┏━━

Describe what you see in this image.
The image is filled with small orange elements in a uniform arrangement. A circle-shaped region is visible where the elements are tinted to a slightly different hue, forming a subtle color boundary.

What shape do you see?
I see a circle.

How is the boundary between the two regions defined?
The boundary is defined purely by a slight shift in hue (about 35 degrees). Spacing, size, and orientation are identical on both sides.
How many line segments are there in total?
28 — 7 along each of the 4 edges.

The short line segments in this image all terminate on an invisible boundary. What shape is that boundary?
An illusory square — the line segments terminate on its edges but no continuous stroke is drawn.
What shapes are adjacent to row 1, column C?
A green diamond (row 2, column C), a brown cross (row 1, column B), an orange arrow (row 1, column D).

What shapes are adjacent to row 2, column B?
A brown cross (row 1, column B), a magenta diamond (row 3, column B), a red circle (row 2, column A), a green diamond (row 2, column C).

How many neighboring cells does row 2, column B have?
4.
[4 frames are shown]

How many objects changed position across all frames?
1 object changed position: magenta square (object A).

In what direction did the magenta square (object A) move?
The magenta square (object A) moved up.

┗━━
┏━━

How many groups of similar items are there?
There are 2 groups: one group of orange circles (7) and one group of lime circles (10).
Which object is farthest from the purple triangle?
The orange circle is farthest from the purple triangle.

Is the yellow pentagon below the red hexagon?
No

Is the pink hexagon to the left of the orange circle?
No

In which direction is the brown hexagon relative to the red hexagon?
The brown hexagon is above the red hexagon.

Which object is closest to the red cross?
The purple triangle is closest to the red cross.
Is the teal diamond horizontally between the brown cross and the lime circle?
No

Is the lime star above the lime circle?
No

┗━━
┏━━

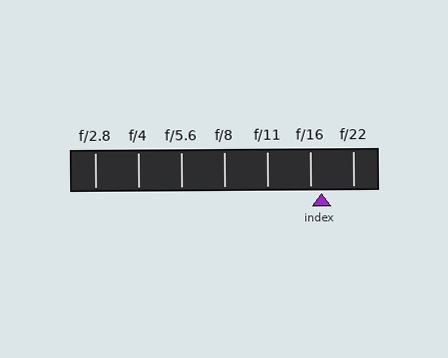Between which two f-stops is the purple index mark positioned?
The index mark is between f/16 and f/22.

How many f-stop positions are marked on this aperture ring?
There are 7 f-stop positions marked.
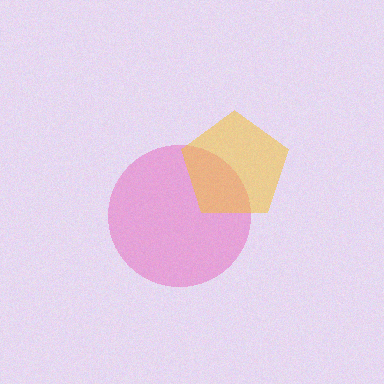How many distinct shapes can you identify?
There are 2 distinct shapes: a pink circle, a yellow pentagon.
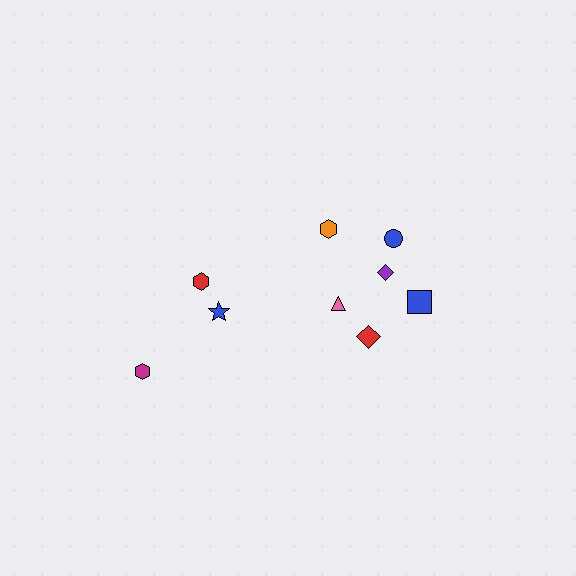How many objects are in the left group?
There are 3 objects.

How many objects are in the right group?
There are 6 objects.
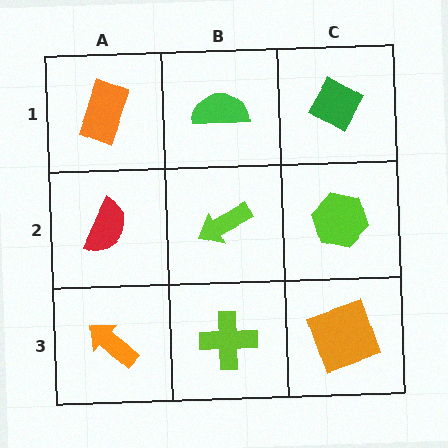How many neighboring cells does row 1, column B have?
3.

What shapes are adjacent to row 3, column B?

┗━━

■ Problem to work on
The answer must be the lines above from the one containing "How many objects are in the left group?" through the one containing "What shapes are adjacent to row 3, column B?", reproduced exactly, with no pictures and nothing else.

■ Reply
How many objects are in the left group?
There are 3 objects.

How many objects are in the right group?
There are 6 objects.
How many neighboring cells does row 1, column B have?
3.

What shapes are adjacent to row 3, column B?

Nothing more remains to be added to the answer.